* [Work to complete] Will you transcribe all the entries word for word, skipping the pictures they hold?

* [Questions about figures and their features]
···
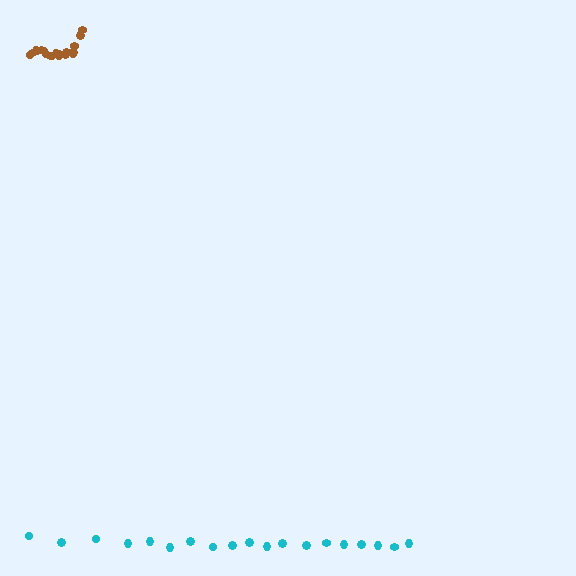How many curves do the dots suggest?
There are 2 distinct paths.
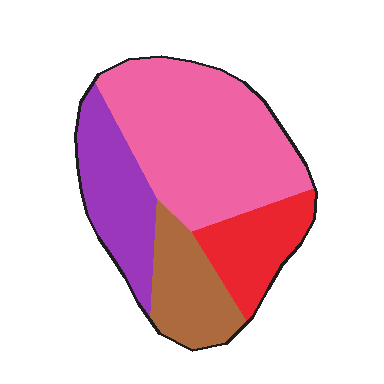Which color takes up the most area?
Pink, at roughly 45%.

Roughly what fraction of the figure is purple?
Purple covers about 20% of the figure.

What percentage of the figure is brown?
Brown covers around 15% of the figure.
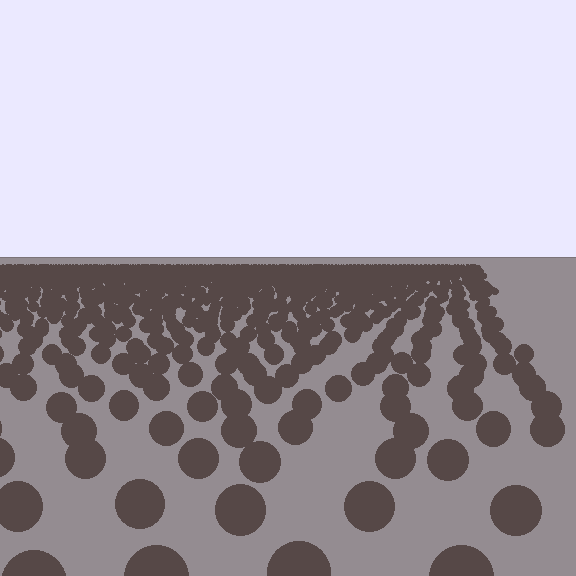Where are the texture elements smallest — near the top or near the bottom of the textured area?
Near the top.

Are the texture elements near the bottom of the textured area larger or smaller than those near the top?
Larger. Near the bottom, elements are closer to the viewer and appear at a bigger on-screen size.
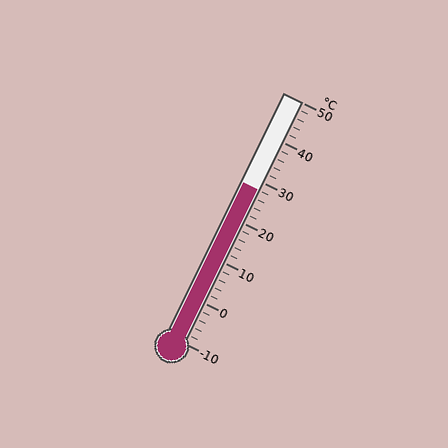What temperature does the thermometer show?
The thermometer shows approximately 28°C.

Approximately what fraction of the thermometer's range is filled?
The thermometer is filled to approximately 65% of its range.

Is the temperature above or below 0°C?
The temperature is above 0°C.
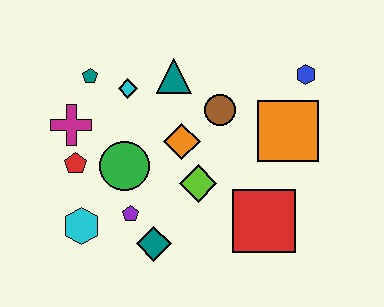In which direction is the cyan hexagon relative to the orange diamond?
The cyan hexagon is to the left of the orange diamond.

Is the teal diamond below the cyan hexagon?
Yes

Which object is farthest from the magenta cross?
The blue hexagon is farthest from the magenta cross.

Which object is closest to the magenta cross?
The red pentagon is closest to the magenta cross.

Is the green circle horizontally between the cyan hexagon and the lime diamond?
Yes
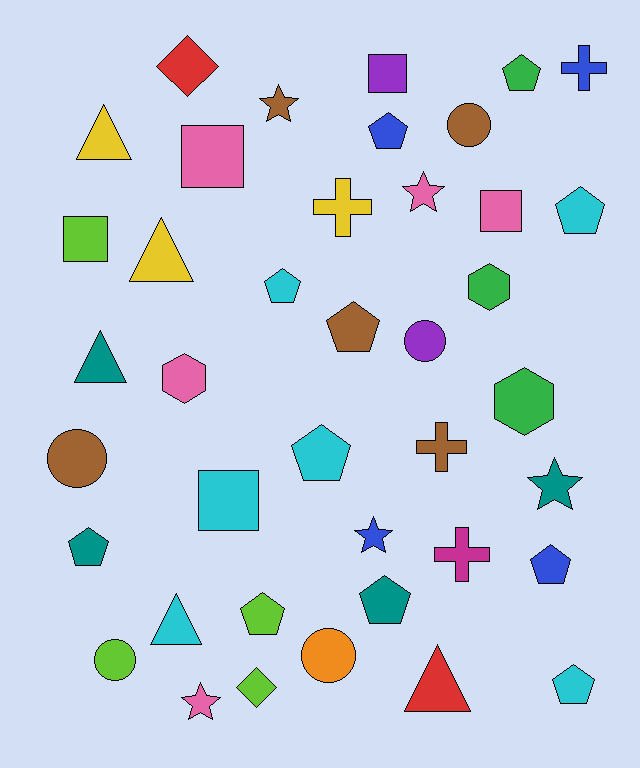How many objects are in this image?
There are 40 objects.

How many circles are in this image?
There are 5 circles.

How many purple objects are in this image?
There are 2 purple objects.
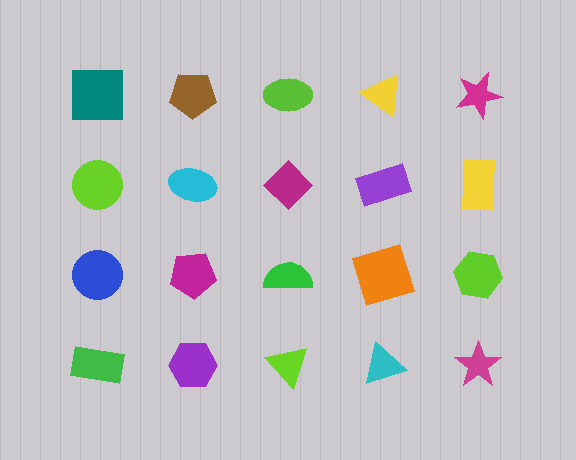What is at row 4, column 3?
A lime triangle.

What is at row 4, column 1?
A green rectangle.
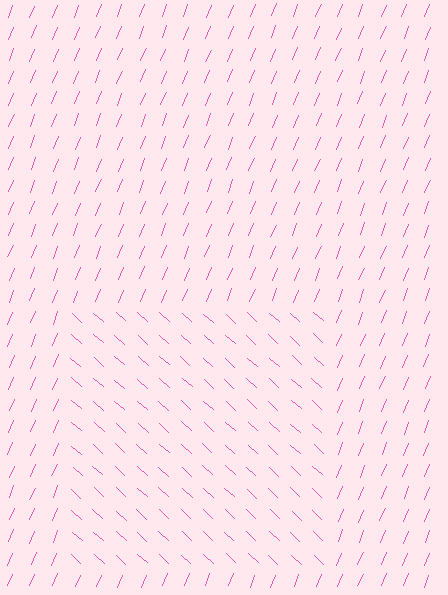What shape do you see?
I see a rectangle.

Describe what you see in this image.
The image is filled with small pink line segments. A rectangle region in the image has lines oriented differently from the surrounding lines, creating a visible texture boundary.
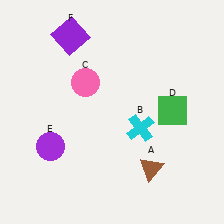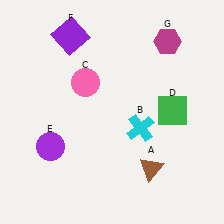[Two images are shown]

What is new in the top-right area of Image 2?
A magenta hexagon (G) was added in the top-right area of Image 2.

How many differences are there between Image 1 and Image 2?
There is 1 difference between the two images.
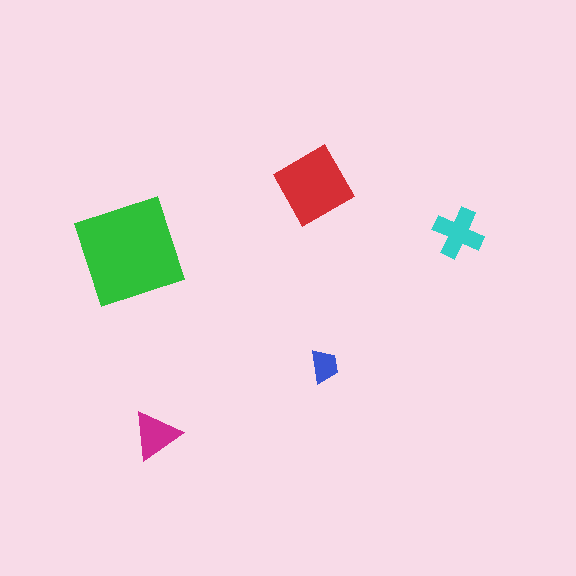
···
* [Reply]
How many curves do the dots suggest?
There are 2 distinct paths.
Which color takes up the most area?
Pink, at roughly 45%.

Roughly what fraction of the figure is purple?
Purple covers about 20% of the figure.

What percentage of the figure is brown?
Brown covers around 15% of the figure.
Where are the texture elements smallest — near the top or near the bottom of the textured area?
Near the top.

Are the texture elements near the bottom of the textured area larger or smaller than those near the top?
Larger. Near the bottom, elements are closer to the viewer and appear at a bigger on-screen size.
What temperature does the thermometer show?
The thermometer shows approximately 28°C.

Approximately what fraction of the thermometer's range is filled?
The thermometer is filled to approximately 65% of its range.

Is the temperature above or below 0°C?
The temperature is above 0°C.
In which direction is the cyan hexagon relative to the orange diamond?
The cyan hexagon is to the left of the orange diamond.

Is the teal diamond below the cyan hexagon?
Yes

Which object is farthest from the magenta cross?
The blue hexagon is farthest from the magenta cross.

Which object is closest to the magenta cross?
The red pentagon is closest to the magenta cross.

Is the green circle horizontally between the cyan hexagon and the lime diamond?
Yes
How many objects are in this image?
There are 40 objects.

How many circles are in this image?
There are 5 circles.

How many purple objects are in this image?
There are 2 purple objects.
What is at row 4, column 3?
A lime triangle.

What is at row 4, column 1?
A green rectangle.
What shape do you see?
I see a rectangle.

Describe what you see in this image.
The image is filled with small pink line segments. A rectangle region in the image has lines oriented differently from the surrounding lines, creating a visible texture boundary.
[Two images are shown]

What is new in the top-right area of Image 2?
A magenta hexagon (G) was added in the top-right area of Image 2.

How many differences are there between Image 1 and Image 2?
There is 1 difference between the two images.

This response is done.